▶ **Short exercise**
Any picture among the records should be left out, please; retype the rest exactly.

▶ **Information shown**

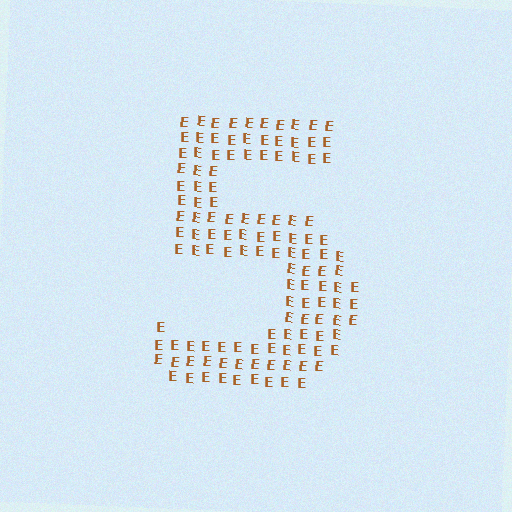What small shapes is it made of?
It is made of small letter E's.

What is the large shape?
The large shape is the digit 5.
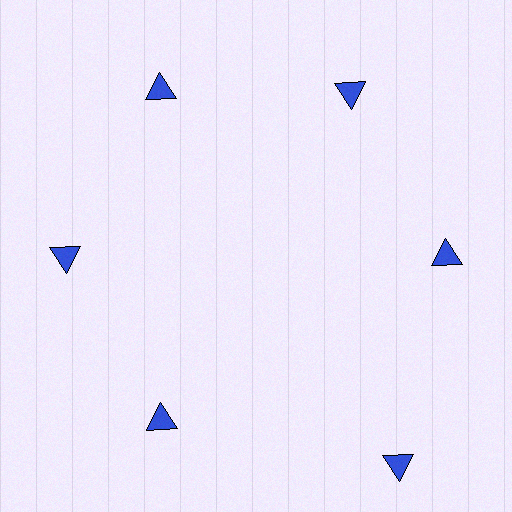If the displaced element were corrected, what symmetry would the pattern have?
It would have 6-fold rotational symmetry — the pattern would map onto itself every 60 degrees.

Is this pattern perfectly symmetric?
No. The 6 blue triangles are arranged in a ring, but one element near the 5 o'clock position is pushed outward from the center, breaking the 6-fold rotational symmetry.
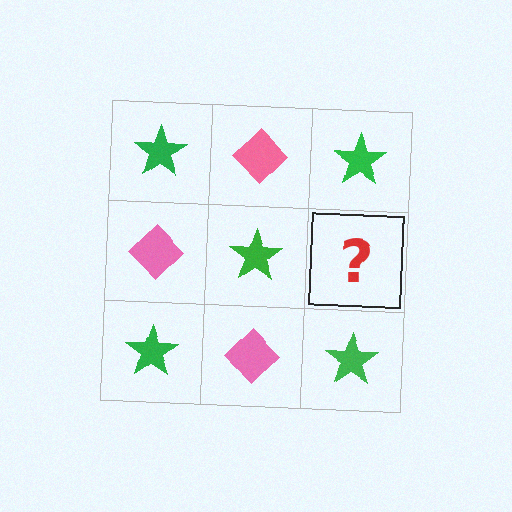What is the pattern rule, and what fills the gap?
The rule is that it alternates green star and pink diamond in a checkerboard pattern. The gap should be filled with a pink diamond.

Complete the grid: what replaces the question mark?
The question mark should be replaced with a pink diamond.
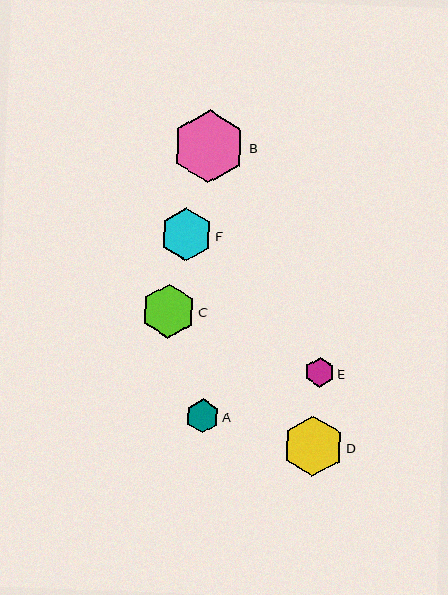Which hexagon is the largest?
Hexagon B is the largest with a size of approximately 73 pixels.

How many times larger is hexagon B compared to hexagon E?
Hexagon B is approximately 2.5 times the size of hexagon E.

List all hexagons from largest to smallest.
From largest to smallest: B, D, C, F, A, E.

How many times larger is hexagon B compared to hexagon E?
Hexagon B is approximately 2.5 times the size of hexagon E.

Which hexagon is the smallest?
Hexagon E is the smallest with a size of approximately 30 pixels.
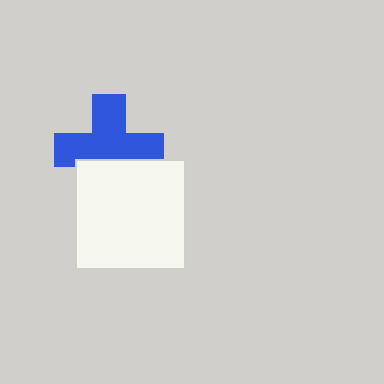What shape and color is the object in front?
The object in front is a white square.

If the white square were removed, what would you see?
You would see the complete blue cross.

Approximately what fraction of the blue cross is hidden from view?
Roughly 31% of the blue cross is hidden behind the white square.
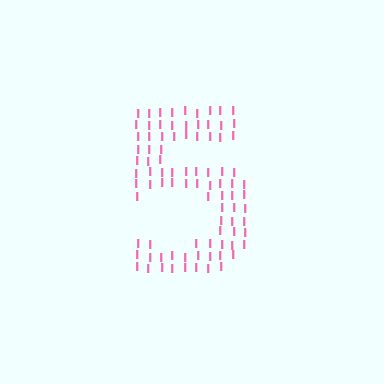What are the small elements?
The small elements are letter I's.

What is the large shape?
The large shape is the digit 5.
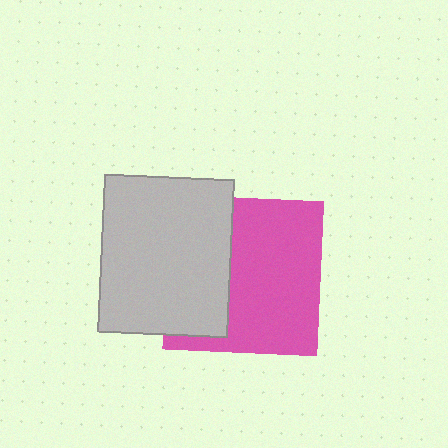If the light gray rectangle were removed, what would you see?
You would see the complete pink square.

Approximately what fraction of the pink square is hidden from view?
Roughly 38% of the pink square is hidden behind the light gray rectangle.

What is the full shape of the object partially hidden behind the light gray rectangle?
The partially hidden object is a pink square.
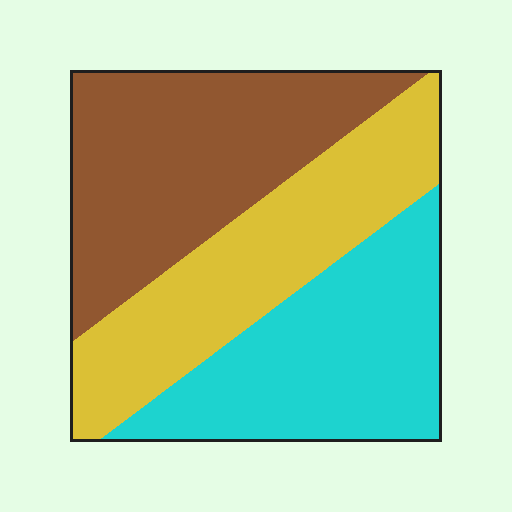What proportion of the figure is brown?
Brown takes up between a quarter and a half of the figure.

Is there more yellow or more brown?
Brown.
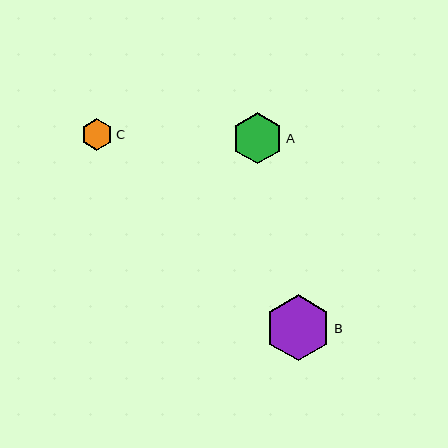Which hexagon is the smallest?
Hexagon C is the smallest with a size of approximately 31 pixels.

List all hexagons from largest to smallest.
From largest to smallest: B, A, C.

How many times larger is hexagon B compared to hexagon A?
Hexagon B is approximately 1.3 times the size of hexagon A.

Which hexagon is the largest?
Hexagon B is the largest with a size of approximately 65 pixels.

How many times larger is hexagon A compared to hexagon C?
Hexagon A is approximately 1.6 times the size of hexagon C.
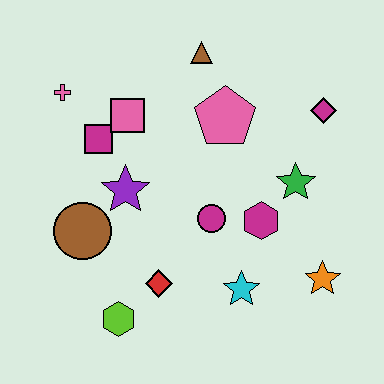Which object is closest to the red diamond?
The lime hexagon is closest to the red diamond.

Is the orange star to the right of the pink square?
Yes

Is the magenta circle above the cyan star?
Yes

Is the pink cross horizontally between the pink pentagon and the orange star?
No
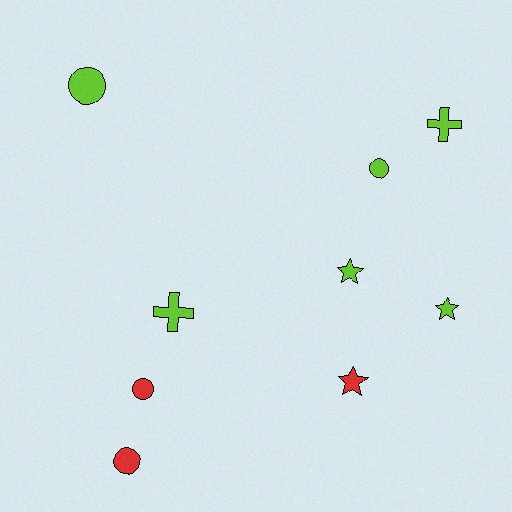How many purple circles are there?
There are no purple circles.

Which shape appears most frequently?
Circle, with 4 objects.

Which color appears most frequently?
Lime, with 6 objects.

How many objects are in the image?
There are 9 objects.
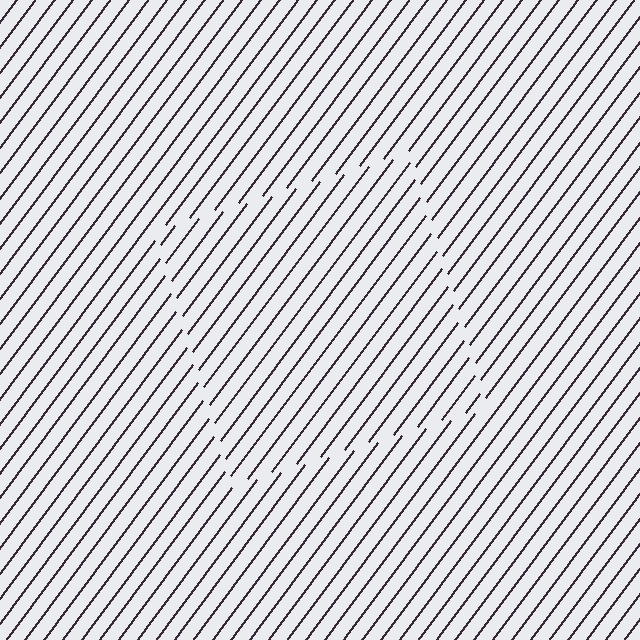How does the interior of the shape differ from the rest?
The interior of the shape contains the same grating, shifted by half a period — the contour is defined by the phase discontinuity where line-ends from the inner and outer gratings abut.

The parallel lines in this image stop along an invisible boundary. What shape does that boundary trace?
An illusory square. The interior of the shape contains the same grating, shifted by half a period — the contour is defined by the phase discontinuity where line-ends from the inner and outer gratings abut.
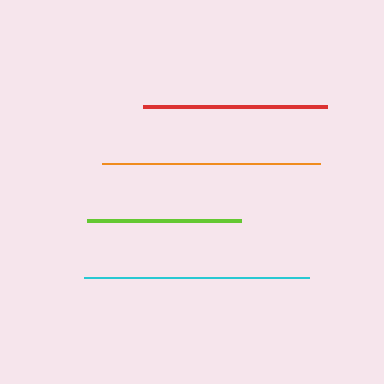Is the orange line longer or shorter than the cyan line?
The cyan and orange lines are approximately the same length (about 225 and 217 pixels).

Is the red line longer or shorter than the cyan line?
The cyan line is longer than the red line.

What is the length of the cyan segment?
The cyan segment is approximately 225 pixels long.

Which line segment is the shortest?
The lime line is the shortest at approximately 154 pixels.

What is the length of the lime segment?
The lime segment is approximately 154 pixels long.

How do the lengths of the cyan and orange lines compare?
The cyan and orange lines are approximately the same length.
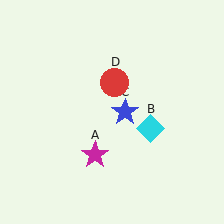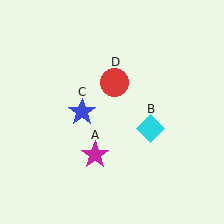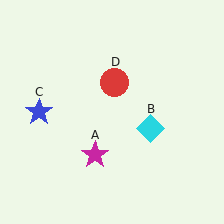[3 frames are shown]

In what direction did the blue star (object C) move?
The blue star (object C) moved left.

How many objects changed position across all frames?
1 object changed position: blue star (object C).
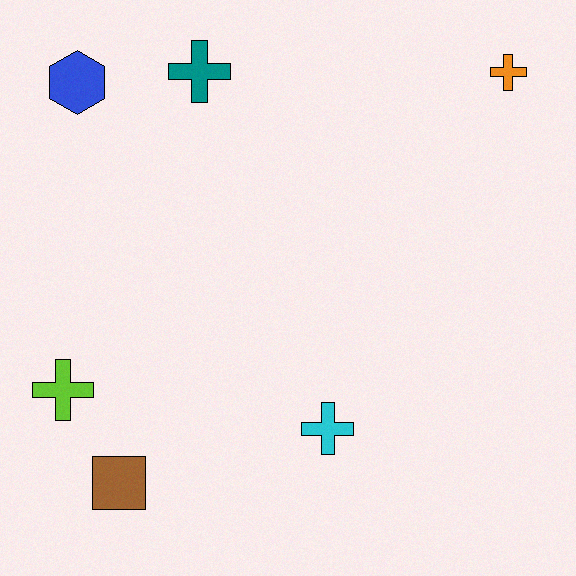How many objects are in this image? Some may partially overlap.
There are 6 objects.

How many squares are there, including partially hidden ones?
There is 1 square.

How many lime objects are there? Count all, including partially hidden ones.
There is 1 lime object.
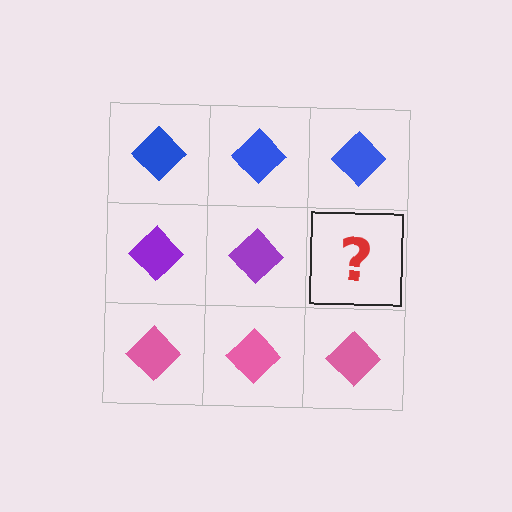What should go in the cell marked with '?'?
The missing cell should contain a purple diamond.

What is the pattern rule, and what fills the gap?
The rule is that each row has a consistent color. The gap should be filled with a purple diamond.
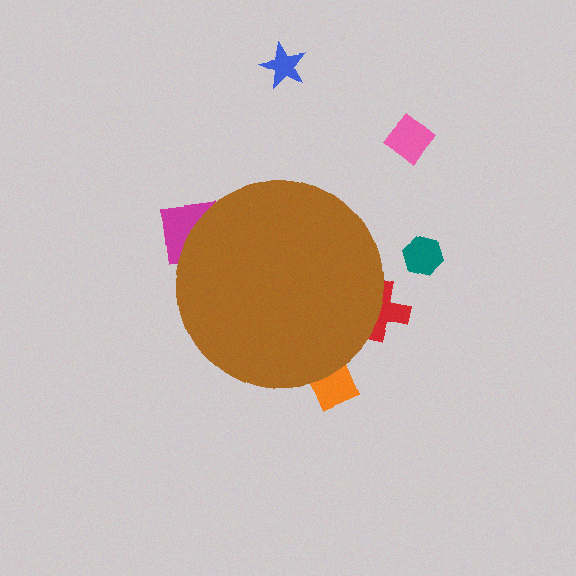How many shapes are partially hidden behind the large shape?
3 shapes are partially hidden.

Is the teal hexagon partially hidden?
No, the teal hexagon is fully visible.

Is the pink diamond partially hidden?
No, the pink diamond is fully visible.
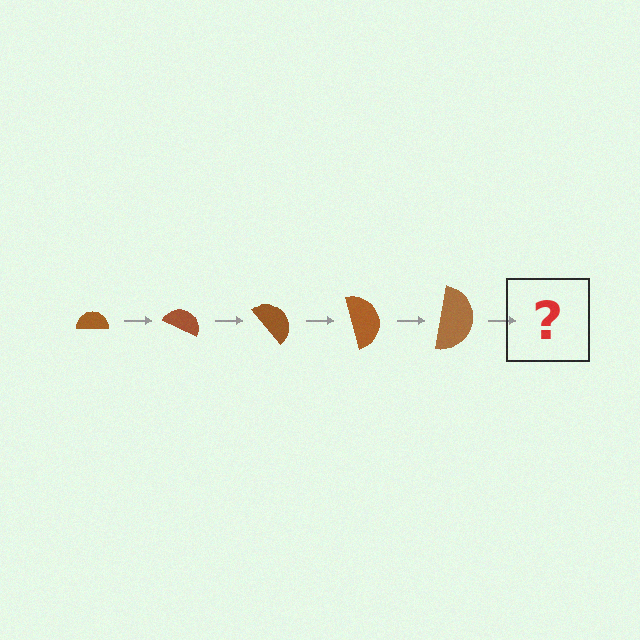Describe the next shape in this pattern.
It should be a semicircle, larger than the previous one and rotated 125 degrees clockwise from the start.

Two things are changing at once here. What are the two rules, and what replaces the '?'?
The two rules are that the semicircle grows larger each step and it rotates 25 degrees clockwise each step. The '?' should be a semicircle, larger than the previous one and rotated 125 degrees clockwise from the start.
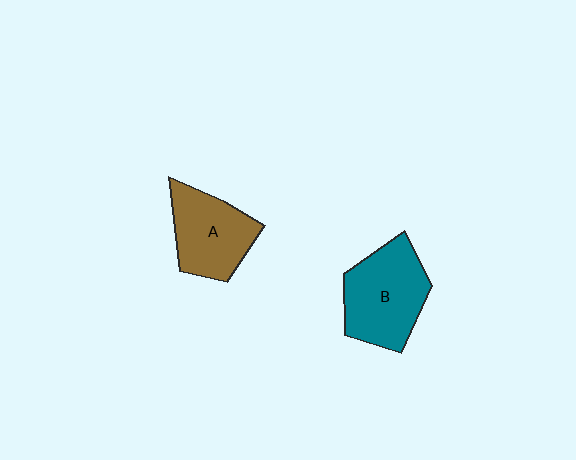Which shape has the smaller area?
Shape A (brown).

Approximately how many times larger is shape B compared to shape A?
Approximately 1.2 times.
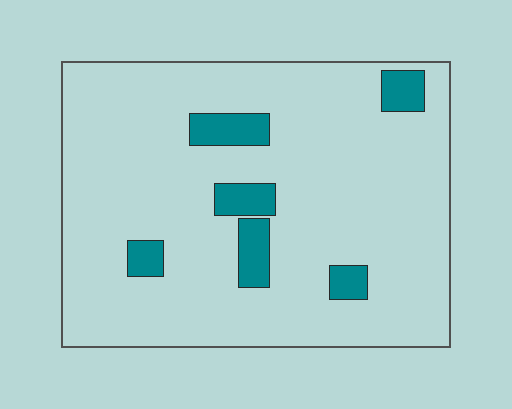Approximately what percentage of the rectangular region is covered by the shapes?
Approximately 10%.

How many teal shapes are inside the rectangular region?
6.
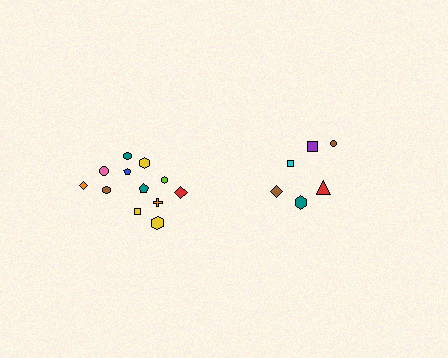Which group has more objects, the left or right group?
The left group.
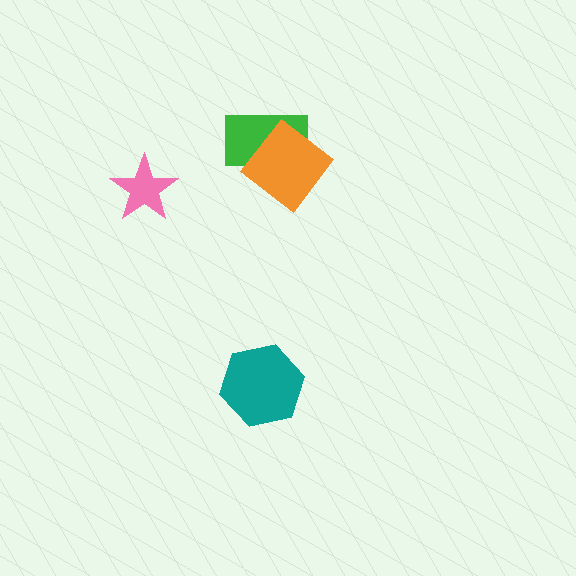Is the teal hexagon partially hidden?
No, no other shape covers it.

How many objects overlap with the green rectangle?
1 object overlaps with the green rectangle.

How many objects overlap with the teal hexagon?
0 objects overlap with the teal hexagon.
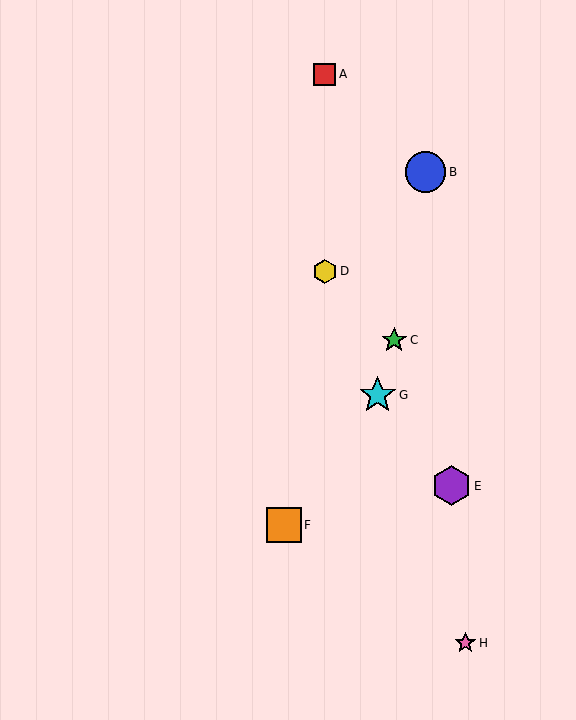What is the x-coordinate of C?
Object C is at x≈394.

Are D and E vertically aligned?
No, D is at x≈325 and E is at x≈452.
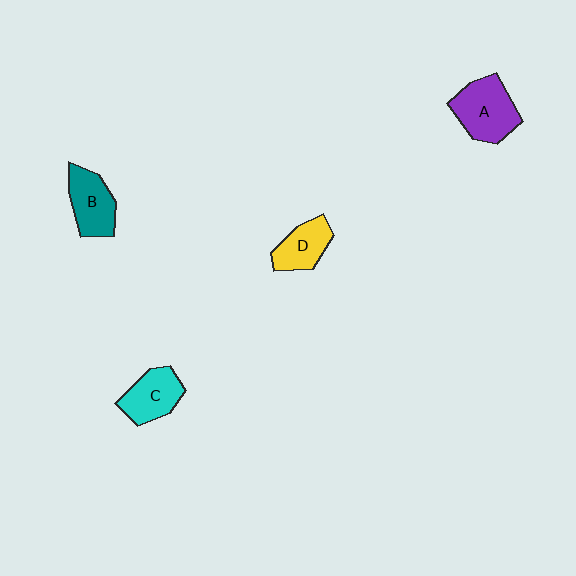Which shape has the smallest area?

▶ **Task answer**
What small shapes is it made of?
It is made of small letter E's.

What is the large shape?
The large shape is the digit 5.
If the displaced element were corrected, what symmetry would the pattern have?
It would have 6-fold rotational symmetry — the pattern would map onto itself every 60 degrees.

Is this pattern perfectly symmetric?
No. The 6 blue triangles are arranged in a ring, but one element near the 5 o'clock position is pushed outward from the center, breaking the 6-fold rotational symmetry.
What is the pattern rule, and what fills the gap?
The rule is that it alternates green star and pink diamond in a checkerboard pattern. The gap should be filled with a pink diamond.

Complete the grid: what replaces the question mark?
The question mark should be replaced with a pink diamond.
Which hexagon is the largest?
Hexagon B is the largest with a size of approximately 73 pixels.

How many times larger is hexagon B compared to hexagon E?
Hexagon B is approximately 2.5 times the size of hexagon E.

List all hexagons from largest to smallest.
From largest to smallest: B, D, C, F, A, E.

How many times larger is hexagon B compared to hexagon E?
Hexagon B is approximately 2.5 times the size of hexagon E.

Which hexagon is the smallest?
Hexagon E is the smallest with a size of approximately 30 pixels.
What shape and color is the object in front?
The object in front is a white square.

If the white square were removed, what would you see?
You would see the complete blue cross.

Approximately what fraction of the blue cross is hidden from view?
Roughly 31% of the blue cross is hidden behind the white square.
What are the small elements?
The small elements are letter I's.

What is the large shape?
The large shape is the digit 5.
If the light gray rectangle were removed, what would you see?
You would see the complete pink square.

Approximately what fraction of the pink square is hidden from view?
Roughly 38% of the pink square is hidden behind the light gray rectangle.

What is the full shape of the object partially hidden behind the light gray rectangle?
The partially hidden object is a pink square.
What proportion of the figure is brown?
Brown takes up between a quarter and a half of the figure.

Is there more yellow or more brown?
Brown.
Which hexagon is the smallest?
Hexagon C is the smallest with a size of approximately 31 pixels.

List all hexagons from largest to smallest.
From largest to smallest: B, A, C.

How many times larger is hexagon B compared to hexagon A?
Hexagon B is approximately 1.3 times the size of hexagon A.

Which hexagon is the largest?
Hexagon B is the largest with a size of approximately 65 pixels.

How many times larger is hexagon A compared to hexagon C?
Hexagon A is approximately 1.6 times the size of hexagon C.
Which object is closest to the red diamond?
The lime hexagon is closest to the red diamond.

Is the orange star to the right of the pink square?
Yes

Is the magenta circle above the cyan star?
Yes

Is the pink cross horizontally between the pink pentagon and the orange star?
No
How many purple circles are there?
There are no purple circles.

Which shape appears most frequently?
Circle, with 4 objects.

Which color appears most frequently?
Lime, with 6 objects.

How many objects are in the image?
There are 9 objects.
How does the interior of the shape differ from the rest?
The interior of the shape contains the same grating, shifted by half a period — the contour is defined by the phase discontinuity where line-ends from the inner and outer gratings abut.

The parallel lines in this image stop along an invisible boundary. What shape does that boundary trace?
An illusory square. The interior of the shape contains the same grating, shifted by half a period — the contour is defined by the phase discontinuity where line-ends from the inner and outer gratings abut.
Is the orange line longer or shorter than the cyan line?
The cyan and orange lines are approximately the same length (about 225 and 217 pixels).

Is the red line longer or shorter than the cyan line?
The cyan line is longer than the red line.

What is the length of the cyan segment?
The cyan segment is approximately 225 pixels long.

Which line segment is the shortest?
The lime line is the shortest at approximately 154 pixels.

What is the length of the lime segment?
The lime segment is approximately 154 pixels long.

How do the lengths of the cyan and orange lines compare?
The cyan and orange lines are approximately the same length.
[3 frames are shown]

In what direction did the blue star (object C) move?
The blue star (object C) moved left.

How many objects changed position across all frames?
1 object changed position: blue star (object C).
How many objects are in this image? Some may partially overlap.
There are 6 objects.

How many squares are there, including partially hidden ones?
There is 1 square.

How many lime objects are there? Count all, including partially hidden ones.
There is 1 lime object.
What should go in the cell marked with '?'?
The missing cell should contain a purple diamond.

What is the pattern rule, and what fills the gap?
The rule is that each row has a consistent color. The gap should be filled with a purple diamond.
How many shapes are partially hidden behind the large shape?
3 shapes are partially hidden.

Is the teal hexagon partially hidden?
No, the teal hexagon is fully visible.

Is the pink diamond partially hidden?
No, the pink diamond is fully visible.
Describe the next shape in this pattern.
It should be a semicircle, larger than the previous one and rotated 125 degrees clockwise from the start.

Two things are changing at once here. What are the two rules, and what replaces the '?'?
The two rules are that the semicircle grows larger each step and it rotates 25 degrees clockwise each step. The '?' should be a semicircle, larger than the previous one and rotated 125 degrees clockwise from the start.
Which shape has the smaller area?
Shape A (brown).

Approximately how many times larger is shape B compared to shape A?
Approximately 1.2 times.
Approximately what percentage of the rectangular region is covered by the shapes?
Approximately 10%.

How many teal shapes are inside the rectangular region?
6.
Which group has more objects, the left or right group?
The left group.
Is the teal hexagon partially hidden?
No, no other shape covers it.

How many objects overlap with the green rectangle?
1 object overlaps with the green rectangle.

How many objects overlap with the teal hexagon?
0 objects overlap with the teal hexagon.
What is the x-coordinate of C?
Object C is at x≈394.

Are D and E vertically aligned?
No, D is at x≈325 and E is at x≈452.
Which shape has the smallest area?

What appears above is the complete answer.